Take the records below and extract, word for word, the lines from the one containing "Which hexagon is the largest?" through the final line, inclusive. Omit pictures.
----
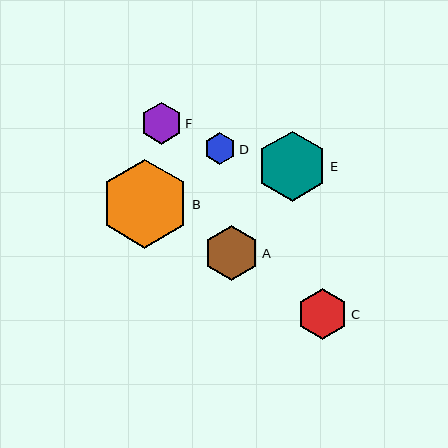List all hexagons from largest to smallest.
From largest to smallest: B, E, A, C, F, D.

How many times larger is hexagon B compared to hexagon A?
Hexagon B is approximately 1.6 times the size of hexagon A.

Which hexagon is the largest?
Hexagon B is the largest with a size of approximately 89 pixels.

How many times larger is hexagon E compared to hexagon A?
Hexagon E is approximately 1.3 times the size of hexagon A.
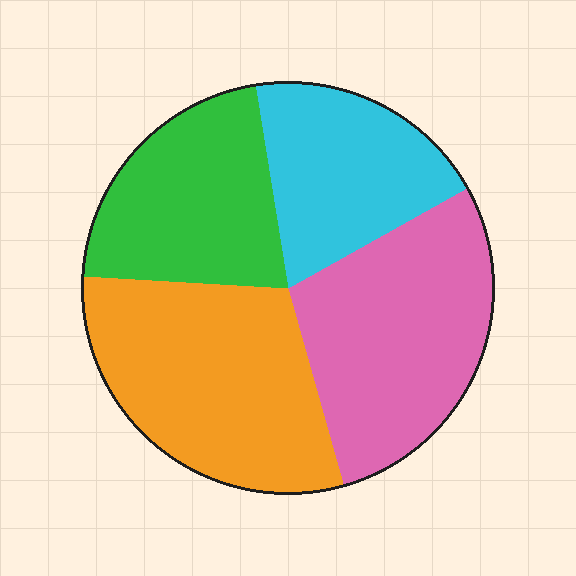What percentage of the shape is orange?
Orange covers about 30% of the shape.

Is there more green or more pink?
Pink.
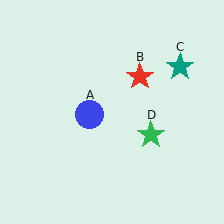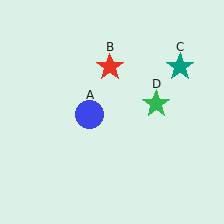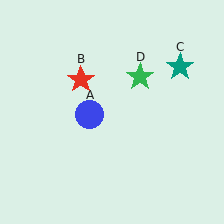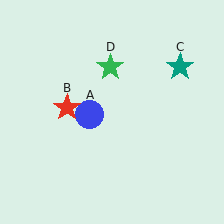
----
▸ Solution to the problem
Which hexagon is the largest?
Hexagon B is the largest with a size of approximately 89 pixels.

How many times larger is hexagon E compared to hexagon A?
Hexagon E is approximately 1.3 times the size of hexagon A.
What percentage of the shape is orange?
Orange covers about 30% of the shape.

Is there more green or more pink?
Pink.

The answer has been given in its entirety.